- _WRITTEN REQUEST_: Print all of the lines exactly. Any picture among them stays out.

- _PROVIDED DATA_:
## Start

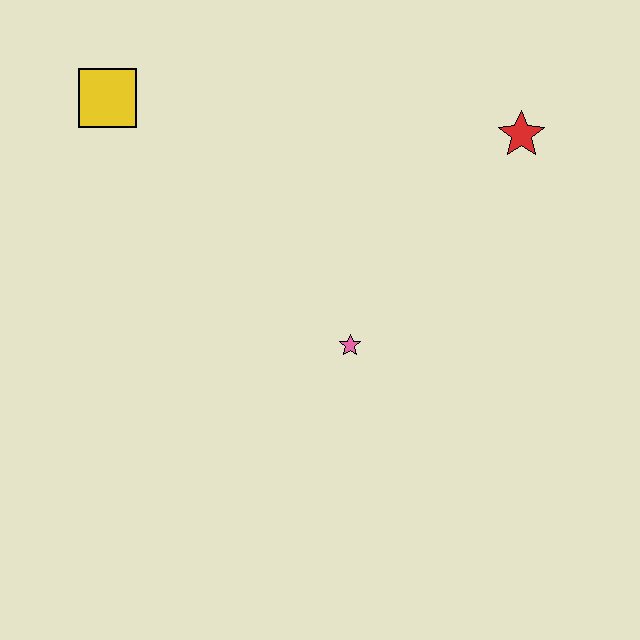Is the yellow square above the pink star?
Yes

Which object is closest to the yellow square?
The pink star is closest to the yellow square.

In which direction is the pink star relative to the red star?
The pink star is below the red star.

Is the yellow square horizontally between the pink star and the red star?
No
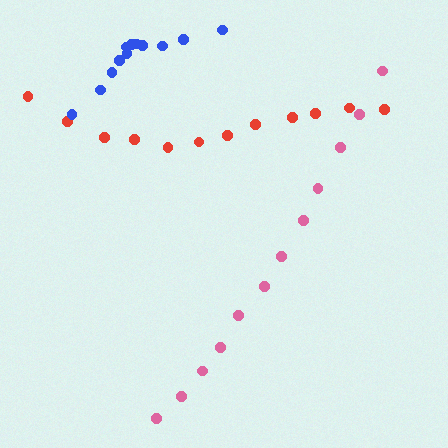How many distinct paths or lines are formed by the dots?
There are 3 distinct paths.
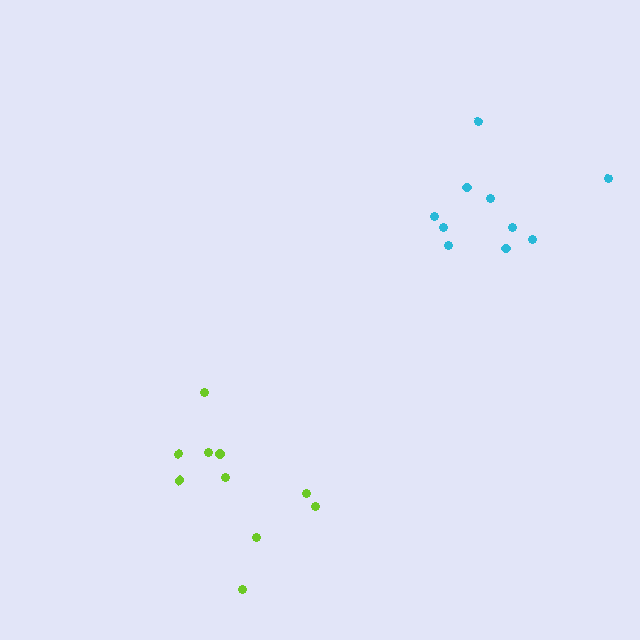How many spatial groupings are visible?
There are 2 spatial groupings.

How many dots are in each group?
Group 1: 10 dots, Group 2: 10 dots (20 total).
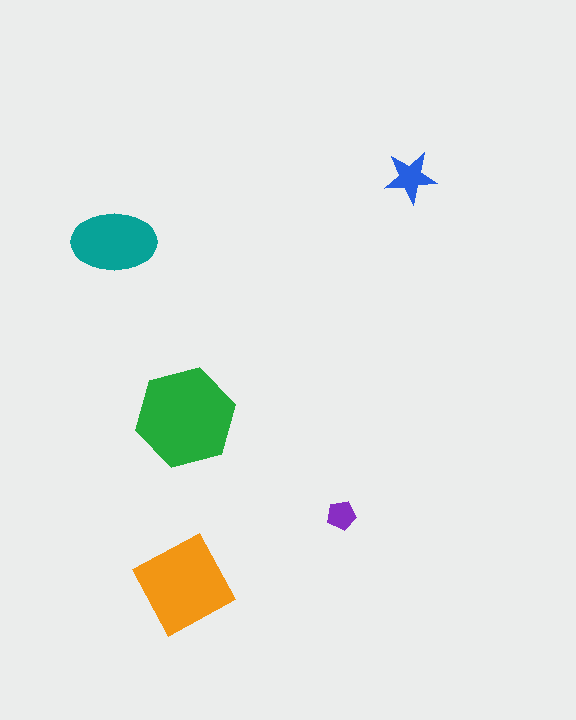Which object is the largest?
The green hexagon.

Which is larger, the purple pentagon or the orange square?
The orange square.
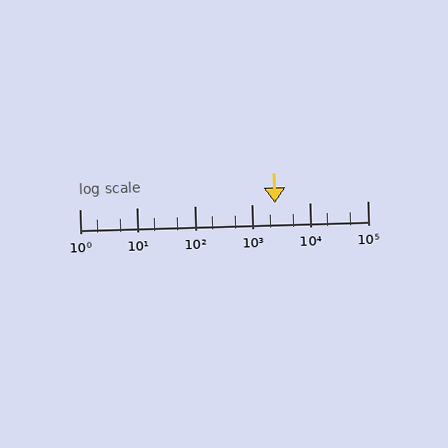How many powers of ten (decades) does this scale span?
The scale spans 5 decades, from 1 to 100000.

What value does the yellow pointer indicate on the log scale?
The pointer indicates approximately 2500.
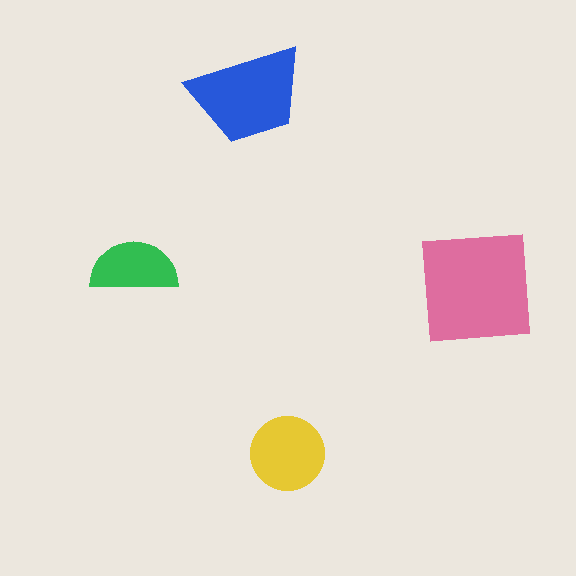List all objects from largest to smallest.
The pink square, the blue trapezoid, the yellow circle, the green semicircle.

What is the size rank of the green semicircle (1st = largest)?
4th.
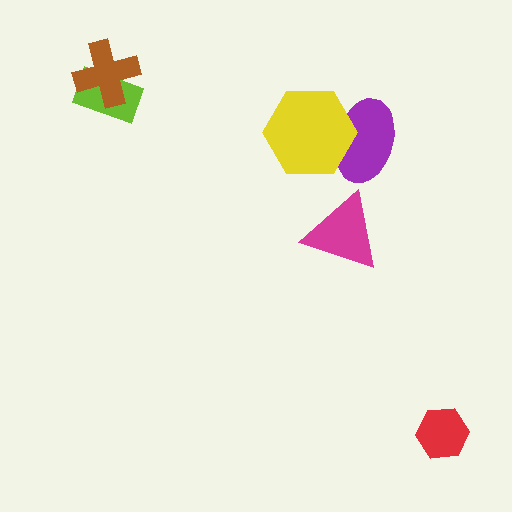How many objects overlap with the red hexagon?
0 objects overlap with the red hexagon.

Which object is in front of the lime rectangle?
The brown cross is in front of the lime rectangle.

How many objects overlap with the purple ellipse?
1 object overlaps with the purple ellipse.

## End

- _COMPLETED EXERCISE_:
Is the yellow square above the pink star?
Yes

Which object is closest to the yellow square?
The pink star is closest to the yellow square.

In which direction is the pink star relative to the red star?
The pink star is below the red star.

Is the yellow square horizontally between the pink star and the red star?
No
How many distinct paths or lines are formed by the dots?
There are 3 distinct paths.
How many spatial groupings are visible?
There are 2 spatial groupings.

How many dots are in each group?
Group 1: 10 dots, Group 2: 10 dots (20 total).
Which object is the largest?
The green hexagon.

Which is larger, the purple pentagon or the orange square?
The orange square.
How many powers of ten (decades) does this scale span?
The scale spans 5 decades, from 1 to 100000.

What value does the yellow pointer indicate on the log scale?
The pointer indicates approximately 2500.
List all objects from largest to smallest.
The pink square, the blue trapezoid, the yellow circle, the green semicircle.

What is the size rank of the green semicircle (1st = largest)?
4th.
How many objects overlap with the red hexagon?
0 objects overlap with the red hexagon.

Which object is in front of the lime rectangle?
The brown cross is in front of the lime rectangle.

How many objects overlap with the purple ellipse?
1 object overlaps with the purple ellipse.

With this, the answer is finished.